» **DIRECTION**
Starting with the line that contains "What does the overall figure show?", return every line through the end of the listing below exactly as written. Omit the pictures.

Entries about simple shapes
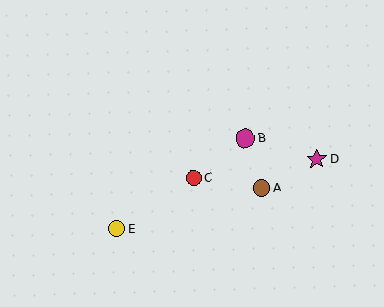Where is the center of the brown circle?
The center of the brown circle is at (262, 188).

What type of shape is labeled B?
Shape B is a magenta circle.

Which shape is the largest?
The magenta circle (labeled B) is the largest.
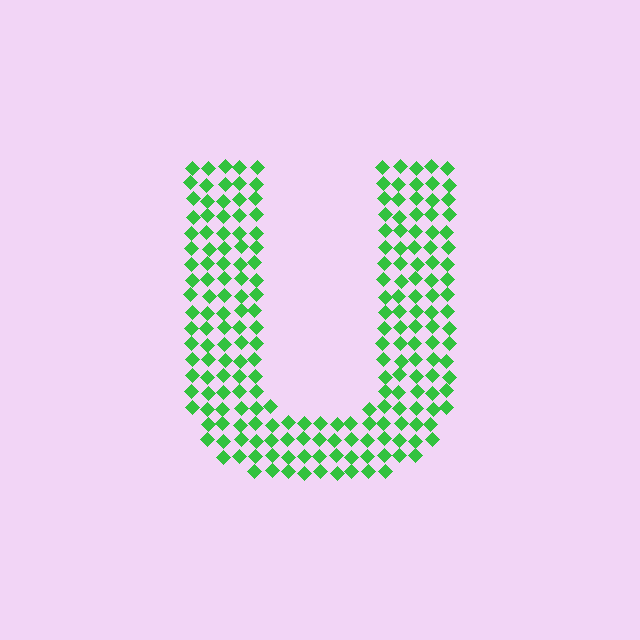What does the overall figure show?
The overall figure shows the letter U.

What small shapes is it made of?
It is made of small diamonds.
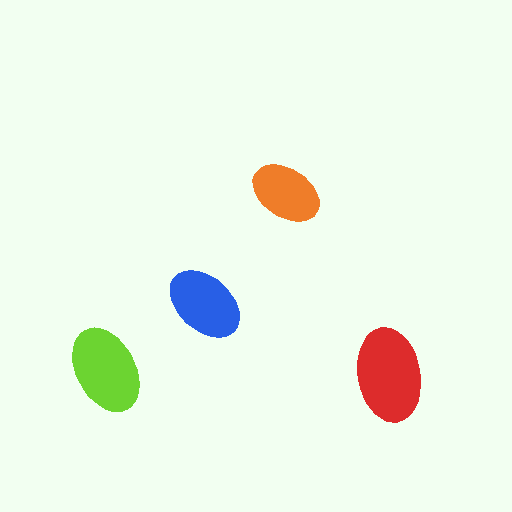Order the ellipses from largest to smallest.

» **RESPONSE**
What does the overall figure show?
The overall figure shows the letter U.

What small shapes is it made of?
It is made of small diamonds.
Order the ellipses from largest to smallest.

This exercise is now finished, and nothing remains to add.